PROBLEM DESCRIPTION>
Write the listing below out again exactly, dropping the images.

Records:
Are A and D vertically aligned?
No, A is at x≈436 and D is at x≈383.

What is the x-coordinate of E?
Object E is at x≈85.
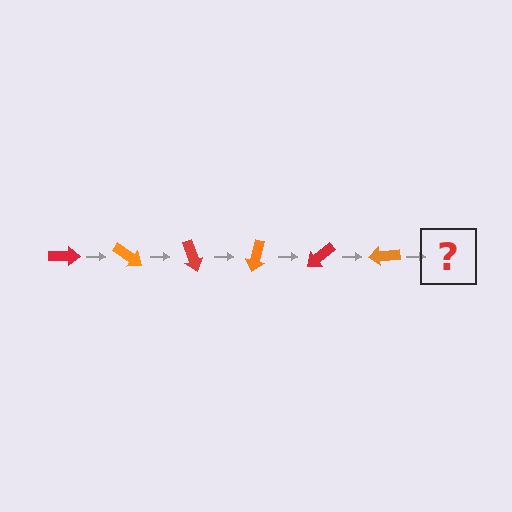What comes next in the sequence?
The next element should be a red arrow, rotated 210 degrees clockwise from the start.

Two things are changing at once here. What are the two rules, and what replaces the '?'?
The two rules are that it rotates 35 degrees clockwise each step and the color cycles through red and orange. The '?' should be a red arrow, rotated 210 degrees clockwise from the start.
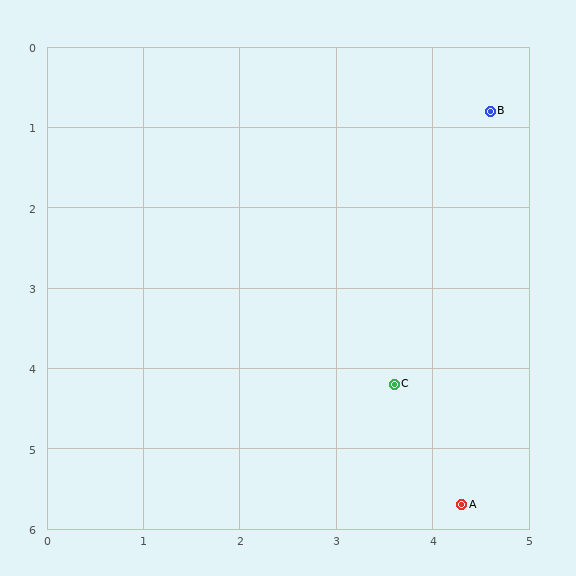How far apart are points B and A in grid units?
Points B and A are about 4.9 grid units apart.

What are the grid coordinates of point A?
Point A is at approximately (4.3, 5.7).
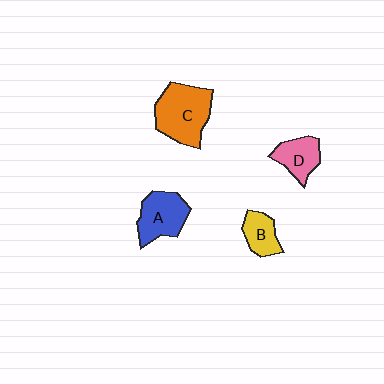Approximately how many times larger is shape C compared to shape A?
Approximately 1.4 times.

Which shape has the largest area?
Shape C (orange).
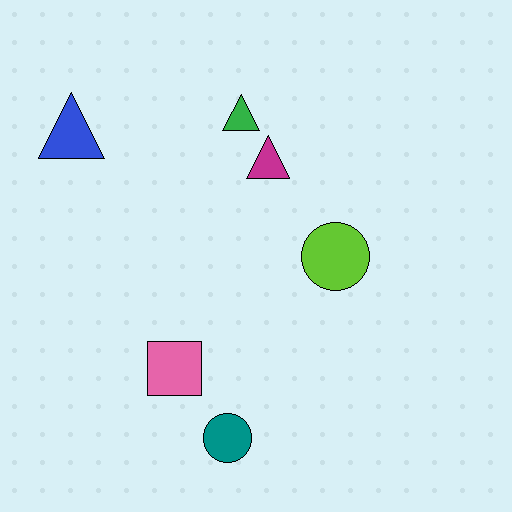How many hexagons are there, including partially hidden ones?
There are no hexagons.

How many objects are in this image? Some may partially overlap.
There are 6 objects.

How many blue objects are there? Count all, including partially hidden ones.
There is 1 blue object.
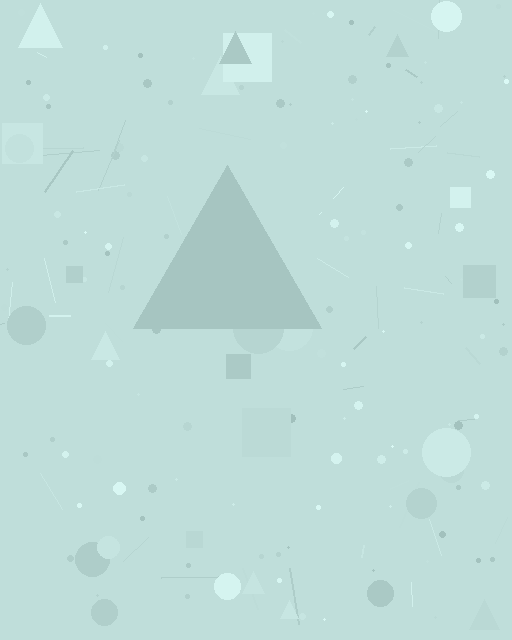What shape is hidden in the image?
A triangle is hidden in the image.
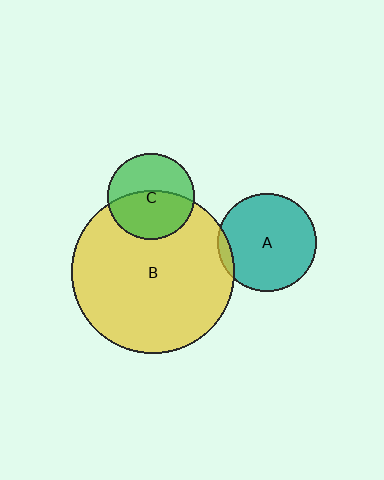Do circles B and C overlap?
Yes.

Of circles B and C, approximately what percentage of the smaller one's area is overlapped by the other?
Approximately 55%.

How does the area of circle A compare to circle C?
Approximately 1.3 times.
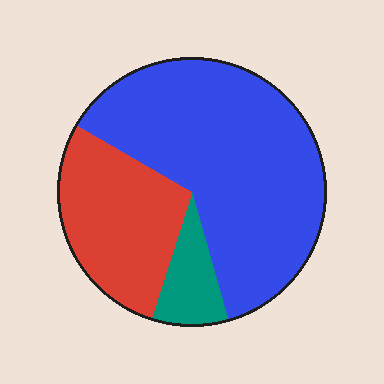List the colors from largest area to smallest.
From largest to smallest: blue, red, teal.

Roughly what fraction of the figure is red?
Red covers about 30% of the figure.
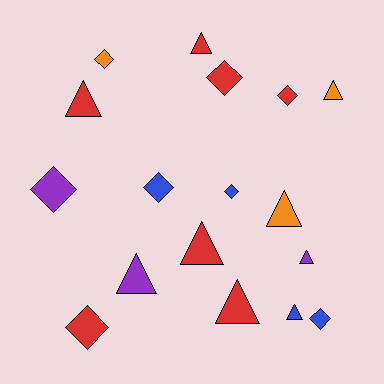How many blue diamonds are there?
There are 3 blue diamonds.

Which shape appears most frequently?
Triangle, with 9 objects.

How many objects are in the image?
There are 17 objects.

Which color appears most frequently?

SOLUTION TO THIS EXERCISE>
Are A and D vertically aligned?
No, A is at x≈436 and D is at x≈383.

What is the x-coordinate of E?
Object E is at x≈85.
What comes next in the sequence?
The next element should be a red arrow, rotated 210 degrees clockwise from the start.

Two things are changing at once here. What are the two rules, and what replaces the '?'?
The two rules are that it rotates 35 degrees clockwise each step and the color cycles through red and orange. The '?' should be a red arrow, rotated 210 degrees clockwise from the start.
How far apart are points B and A in grid units?
Points B and A are about 4.9 grid units apart.

What are the grid coordinates of point A?
Point A is at approximately (4.3, 5.7).
Approximately how many times larger is shape C compared to shape A?
Approximately 1.4 times.

Which shape has the largest area?
Shape C (orange).
How many hexagons are there, including partially hidden ones?
There are no hexagons.

How many objects are in this image? Some may partially overlap.
There are 6 objects.

How many blue objects are there? Count all, including partially hidden ones.
There is 1 blue object.
What shape is hidden in the image?
A triangle is hidden in the image.
Do circles B and C overlap?
Yes.

Of circles B and C, approximately what percentage of the smaller one's area is overlapped by the other?
Approximately 55%.

How does the area of circle A compare to circle C?
Approximately 1.3 times.
List the colors from largest area to smallest.
From largest to smallest: blue, red, teal.

Roughly what fraction of the figure is red?
Red covers about 30% of the figure.
How many blue diamonds are there?
There are 3 blue diamonds.

Which shape appears most frequently?
Triangle, with 9 objects.

How many objects are in the image?
There are 17 objects.

Which color appears most frequently?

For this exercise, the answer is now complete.